_Aim_.
Please transcribe the records precisely; pictures stay out of your copy.

(Dataset items about geometric figures)
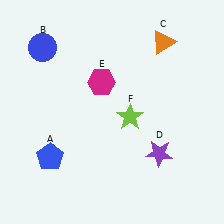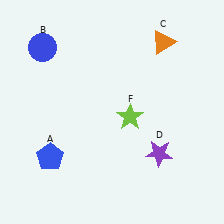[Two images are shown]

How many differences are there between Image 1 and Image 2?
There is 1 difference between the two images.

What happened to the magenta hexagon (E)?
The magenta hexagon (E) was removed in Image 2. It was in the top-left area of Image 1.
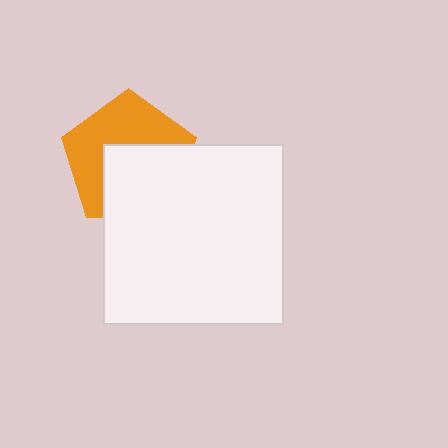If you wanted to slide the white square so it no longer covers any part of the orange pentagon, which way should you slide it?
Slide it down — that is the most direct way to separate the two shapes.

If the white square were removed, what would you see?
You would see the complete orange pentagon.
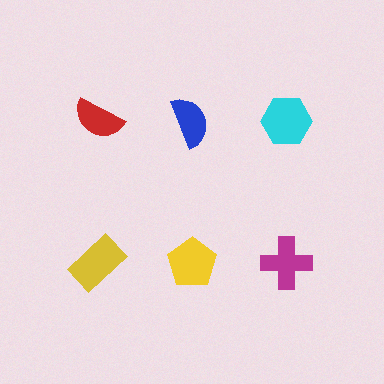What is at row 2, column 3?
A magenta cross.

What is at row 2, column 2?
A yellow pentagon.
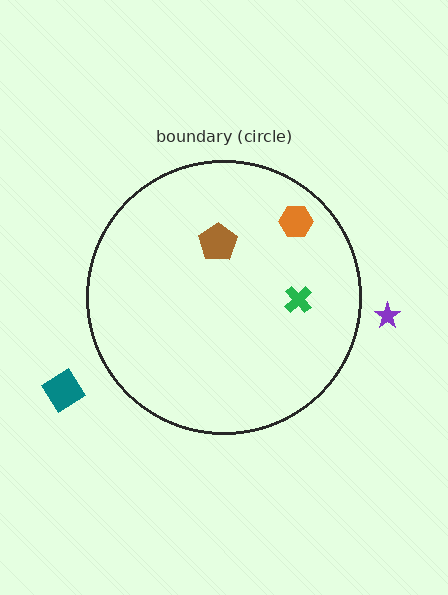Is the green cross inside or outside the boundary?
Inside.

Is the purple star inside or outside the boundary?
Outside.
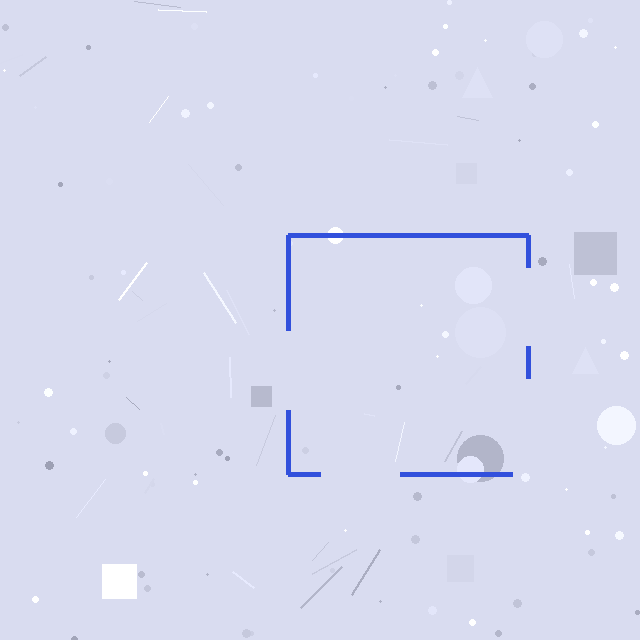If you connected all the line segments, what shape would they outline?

_Complete output_.
[Two images are shown]

How many differences are there between Image 1 and Image 2?
There is 1 difference between the two images.

What happened to the magenta hexagon (E)?
The magenta hexagon (E) was removed in Image 2. It was in the top-left area of Image 1.
If you wanted to slide the white square so it no longer covers any part of the orange pentagon, which way should you slide it?
Slide it down — that is the most direct way to separate the two shapes.

If the white square were removed, what would you see?
You would see the complete orange pentagon.
What is at row 2, column 3?
A magenta cross.

What is at row 2, column 2?
A yellow pentagon.
Is the green cross inside or outside the boundary?
Inside.

Is the purple star inside or outside the boundary?
Outside.
If you connected all the line segments, what shape would they outline?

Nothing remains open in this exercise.